◆ **INSTRUCTIONS TO FOLLOW**:
Would you quote the material below in full and unchanged?

◆ **MATERIAL FOR THIS TASK**:

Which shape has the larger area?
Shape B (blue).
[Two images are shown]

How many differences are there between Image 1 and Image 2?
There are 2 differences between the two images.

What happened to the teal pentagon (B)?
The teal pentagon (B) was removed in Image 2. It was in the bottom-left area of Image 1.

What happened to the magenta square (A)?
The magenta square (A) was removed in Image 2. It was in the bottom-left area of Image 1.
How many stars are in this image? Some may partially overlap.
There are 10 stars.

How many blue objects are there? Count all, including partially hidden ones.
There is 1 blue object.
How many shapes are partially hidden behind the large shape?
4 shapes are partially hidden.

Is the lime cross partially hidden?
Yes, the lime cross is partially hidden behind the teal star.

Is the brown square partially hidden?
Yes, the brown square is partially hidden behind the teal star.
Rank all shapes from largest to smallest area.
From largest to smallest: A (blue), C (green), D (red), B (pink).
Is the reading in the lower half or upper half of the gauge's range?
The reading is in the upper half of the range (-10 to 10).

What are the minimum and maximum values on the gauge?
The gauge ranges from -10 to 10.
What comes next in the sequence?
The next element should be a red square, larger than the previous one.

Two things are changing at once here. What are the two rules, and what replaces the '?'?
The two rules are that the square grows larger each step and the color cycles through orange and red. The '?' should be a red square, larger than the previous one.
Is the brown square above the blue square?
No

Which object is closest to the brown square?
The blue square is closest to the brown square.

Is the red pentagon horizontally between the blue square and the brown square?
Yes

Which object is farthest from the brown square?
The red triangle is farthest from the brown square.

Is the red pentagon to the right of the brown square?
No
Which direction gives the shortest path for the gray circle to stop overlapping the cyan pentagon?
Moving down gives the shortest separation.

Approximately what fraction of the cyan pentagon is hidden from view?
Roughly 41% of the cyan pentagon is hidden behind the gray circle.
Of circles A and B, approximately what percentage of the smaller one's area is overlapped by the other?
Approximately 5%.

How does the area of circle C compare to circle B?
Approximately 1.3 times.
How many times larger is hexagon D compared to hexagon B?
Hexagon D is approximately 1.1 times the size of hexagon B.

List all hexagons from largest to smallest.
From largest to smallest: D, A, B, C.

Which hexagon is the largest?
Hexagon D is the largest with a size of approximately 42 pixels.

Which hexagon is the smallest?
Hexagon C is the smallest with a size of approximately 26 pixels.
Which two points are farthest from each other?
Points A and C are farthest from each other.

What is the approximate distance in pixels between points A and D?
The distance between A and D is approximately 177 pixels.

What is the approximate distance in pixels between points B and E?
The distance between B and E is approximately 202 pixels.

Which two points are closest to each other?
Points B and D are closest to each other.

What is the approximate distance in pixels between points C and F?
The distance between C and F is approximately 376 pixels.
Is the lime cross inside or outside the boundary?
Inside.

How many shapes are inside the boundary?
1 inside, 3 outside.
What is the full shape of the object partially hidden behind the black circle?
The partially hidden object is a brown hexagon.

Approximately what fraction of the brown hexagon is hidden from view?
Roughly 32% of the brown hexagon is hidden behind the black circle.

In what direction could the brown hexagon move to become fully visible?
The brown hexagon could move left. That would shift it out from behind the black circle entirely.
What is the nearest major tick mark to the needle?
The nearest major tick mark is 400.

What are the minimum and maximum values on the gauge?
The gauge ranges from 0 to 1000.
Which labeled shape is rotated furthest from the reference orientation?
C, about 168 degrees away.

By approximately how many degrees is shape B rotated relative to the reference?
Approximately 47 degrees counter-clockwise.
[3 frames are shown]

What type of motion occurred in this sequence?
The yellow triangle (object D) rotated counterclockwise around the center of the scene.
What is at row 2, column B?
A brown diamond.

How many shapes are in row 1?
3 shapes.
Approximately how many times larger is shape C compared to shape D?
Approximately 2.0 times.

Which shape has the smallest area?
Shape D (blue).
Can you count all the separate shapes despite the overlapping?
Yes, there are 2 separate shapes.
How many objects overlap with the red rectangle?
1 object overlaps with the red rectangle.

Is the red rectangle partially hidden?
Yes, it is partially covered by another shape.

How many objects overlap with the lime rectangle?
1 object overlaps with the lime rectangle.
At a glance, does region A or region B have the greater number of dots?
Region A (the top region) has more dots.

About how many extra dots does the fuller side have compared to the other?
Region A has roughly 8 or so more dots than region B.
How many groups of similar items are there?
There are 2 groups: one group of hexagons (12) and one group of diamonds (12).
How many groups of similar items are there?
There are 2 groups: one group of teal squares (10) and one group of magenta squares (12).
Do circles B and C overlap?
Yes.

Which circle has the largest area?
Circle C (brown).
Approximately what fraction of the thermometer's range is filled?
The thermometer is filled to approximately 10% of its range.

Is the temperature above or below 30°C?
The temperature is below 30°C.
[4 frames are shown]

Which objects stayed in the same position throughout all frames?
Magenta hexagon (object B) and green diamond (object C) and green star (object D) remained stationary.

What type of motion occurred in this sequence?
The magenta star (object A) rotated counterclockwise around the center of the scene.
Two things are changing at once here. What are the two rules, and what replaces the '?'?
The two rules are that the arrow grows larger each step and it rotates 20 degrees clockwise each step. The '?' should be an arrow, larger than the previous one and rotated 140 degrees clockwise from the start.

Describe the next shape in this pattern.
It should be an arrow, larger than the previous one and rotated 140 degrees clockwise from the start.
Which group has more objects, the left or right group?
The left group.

◆ **OUTPUT BELOW**:
Which shape has the larger area?
Shape B (blue).
[Two images are shown]

How many differences are there between Image 1 and Image 2?
There are 2 differences between the two images.

What happened to the teal pentagon (B)?
The teal pentagon (B) was removed in Image 2. It was in the bottom-left area of Image 1.

What happened to the magenta square (A)?
The magenta square (A) was removed in Image 2. It was in the bottom-left area of Image 1.
How many stars are in this image? Some may partially overlap.
There are 10 stars.

How many blue objects are there? Count all, including partially hidden ones.
There is 1 blue object.
How many shapes are partially hidden behind the large shape?
4 shapes are partially hidden.

Is the lime cross partially hidden?
Yes, the lime cross is partially hidden behind the teal star.

Is the brown square partially hidden?
Yes, the brown square is partially hidden behind the teal star.
Rank all shapes from largest to smallest area.
From largest to smallest: A (blue), C (green), D (red), B (pink).
Is the reading in the lower half or upper half of the gauge's range?
The reading is in the upper half of the range (-10 to 10).

What are the minimum and maximum values on the gauge?
The gauge ranges from -10 to 10.
What comes next in the sequence?
The next element should be a red square, larger than the previous one.

Two things are changing at once here. What are the two rules, and what replaces the '?'?
The two rules are that the square grows larger each step and the color cycles through orange and red. The '?' should be a red square, larger than the previous one.
Is the brown square above the blue square?
No

Which object is closest to the brown square?
The blue square is closest to the brown square.

Is the red pentagon horizontally between the blue square and the brown square?
Yes

Which object is farthest from the brown square?
The red triangle is farthest from the brown square.

Is the red pentagon to the right of the brown square?
No
Which direction gives the shortest path for the gray circle to stop overlapping the cyan pentagon?
Moving down gives the shortest separation.

Approximately what fraction of the cyan pentagon is hidden from view?
Roughly 41% of the cyan pentagon is hidden behind the gray circle.
Of circles A and B, approximately what percentage of the smaller one's area is overlapped by the other?
Approximately 5%.

How does the area of circle C compare to circle B?
Approximately 1.3 times.
How many times larger is hexagon D compared to hexagon B?
Hexagon D is approximately 1.1 times the size of hexagon B.

List all hexagons from largest to smallest.
From largest to smallest: D, A, B, C.

Which hexagon is the largest?
Hexagon D is the largest with a size of approximately 42 pixels.

Which hexagon is the smallest?
Hexagon C is the smallest with a size of approximately 26 pixels.
Which two points are farthest from each other?
Points A and C are farthest from each other.

What is the approximate distance in pixels between points A and D?
The distance between A and D is approximately 177 pixels.

What is the approximate distance in pixels between points B and E?
The distance between B and E is approximately 202 pixels.

Which two points are closest to each other?
Points B and D are closest to each other.

What is the approximate distance in pixels between points C and F?
The distance between C and F is approximately 376 pixels.
Is the lime cross inside or outside the boundary?
Inside.

How many shapes are inside the boundary?
1 inside, 3 outside.
What is the full shape of the object partially hidden behind the black circle?
The partially hidden object is a brown hexagon.

Approximately what fraction of the brown hexagon is hidden from view?
Roughly 32% of the brown hexagon is hidden behind the black circle.

In what direction could the brown hexagon move to become fully visible?
The brown hexagon could move left. That would shift it out from behind the black circle entirely.
What is the nearest major tick mark to the needle?
The nearest major tick mark is 400.

What are the minimum and maximum values on the gauge?
The gauge ranges from 0 to 1000.
Which labeled shape is rotated furthest from the reference orientation?
C, about 168 degrees away.

By approximately how many degrees is shape B rotated relative to the reference?
Approximately 47 degrees counter-clockwise.
[3 frames are shown]

What type of motion occurred in this sequence?
The yellow triangle (object D) rotated counterclockwise around the center of the scene.
What is at row 2, column B?
A brown diamond.

How many shapes are in row 1?
3 shapes.
Approximately how many times larger is shape C compared to shape D?
Approximately 2.0 times.

Which shape has the smallest area?
Shape D (blue).
Can you count all the separate shapes despite the overlapping?
Yes, there are 2 separate shapes.
How many objects overlap with the red rectangle?
1 object overlaps with the red rectangle.

Is the red rectangle partially hidden?
Yes, it is partially covered by another shape.

How many objects overlap with the lime rectangle?
1 object overlaps with the lime rectangle.
At a glance, does region A or region B have the greater number of dots?
Region A (the top region) has more dots.

About how many extra dots does the fuller side have compared to the other?
Region A has roughly 8 or so more dots than region B.
How many groups of similar items are there?
There are 2 groups: one group of hexagons (12) and one group of diamonds (12).
How many groups of similar items are there?
There are 2 groups: one group of teal squares (10) and one group of magenta squares (12).
Do circles B and C overlap?
Yes.

Which circle has the largest area?
Circle C (brown).
Approximately what fraction of the thermometer's range is filled?
The thermometer is filled to approximately 10% of its range.

Is the temperature above or below 30°C?
The temperature is below 30°C.
[4 frames are shown]

Which objects stayed in the same position throughout all frames?
Magenta hexagon (object B) and green diamond (object C) and green star (object D) remained stationary.

What type of motion occurred in this sequence?
The magenta star (object A) rotated counterclockwise around the center of the scene.
Two things are changing at once here. What are the two rules, and what replaces the '?'?
The two rules are that the arrow grows larger each step and it rotates 20 degrees clockwise each step. The '?' should be an arrow, larger than the previous one and rotated 140 degrees clockwise from the start.

Describe the next shape in this pattern.
It should be an arrow, larger than the previous one and rotated 140 degrees clockwise from the start.
Which group has more objects, the left or right group?
The left group.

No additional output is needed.